WHAT IS REQUIRED:
Among the entries below, which lines run from the line with "What shape and color is the object in front?" through the line with "What is the"? Retype those, both ends included, exactly and without pictures.

PROVIDED RECORDS:
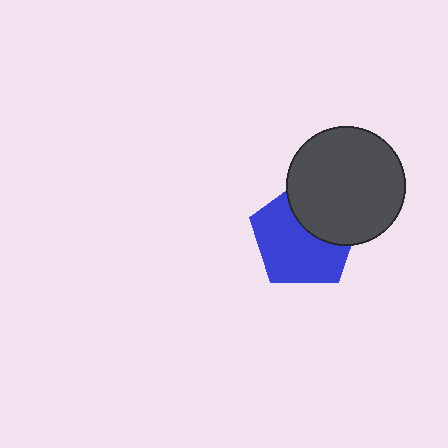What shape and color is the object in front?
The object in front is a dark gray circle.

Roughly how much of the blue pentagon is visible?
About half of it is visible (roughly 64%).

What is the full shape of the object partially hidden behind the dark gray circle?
---
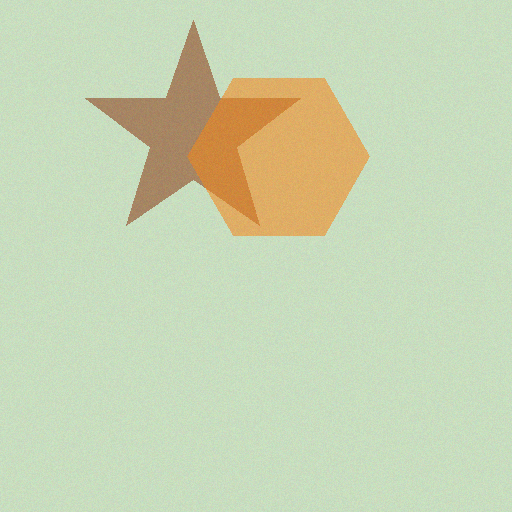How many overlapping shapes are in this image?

RESPONSE TO THE EXERCISE:
What shape and color is the object in front?
The object in front is a dark gray circle.

Roughly how much of the blue pentagon is visible?
About half of it is visible (roughly 64%).

What is the full shape of the object partially hidden behind the dark gray circle?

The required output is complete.